◆ Dataset ◆
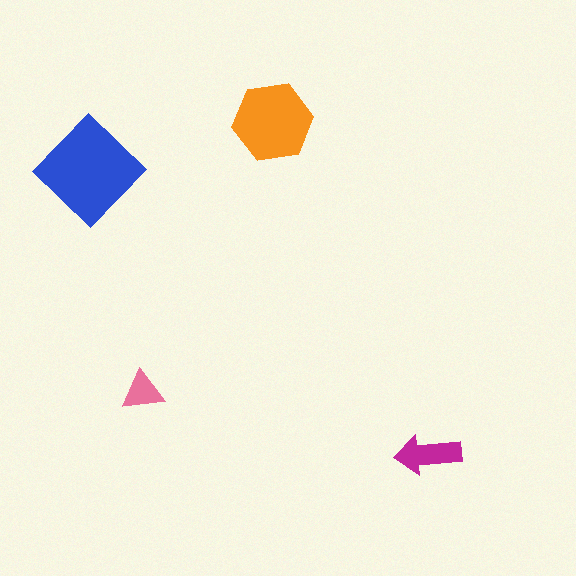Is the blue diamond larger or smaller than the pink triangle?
Larger.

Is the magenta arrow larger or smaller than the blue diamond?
Smaller.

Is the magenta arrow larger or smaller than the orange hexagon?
Smaller.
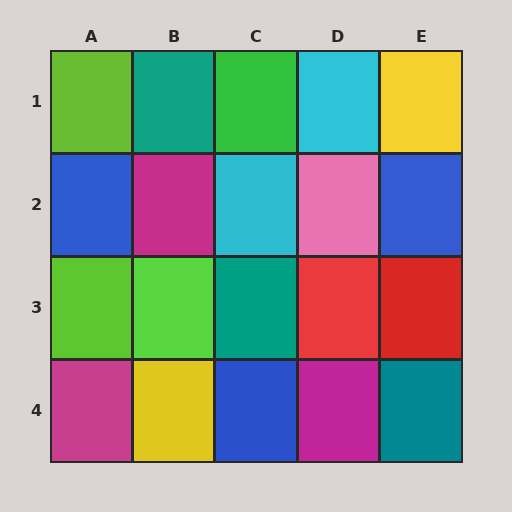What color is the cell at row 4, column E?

◆ The problem ◆
Each line of the data should be quoted exactly, with pictures left out.

◆ Answer ◆
Is the blue diamond larger or smaller than the pink triangle?
Larger.

Is the magenta arrow larger or smaller than the blue diamond?
Smaller.

Is the magenta arrow larger or smaller than the orange hexagon?
Smaller.
What color is the cell at row 4, column E?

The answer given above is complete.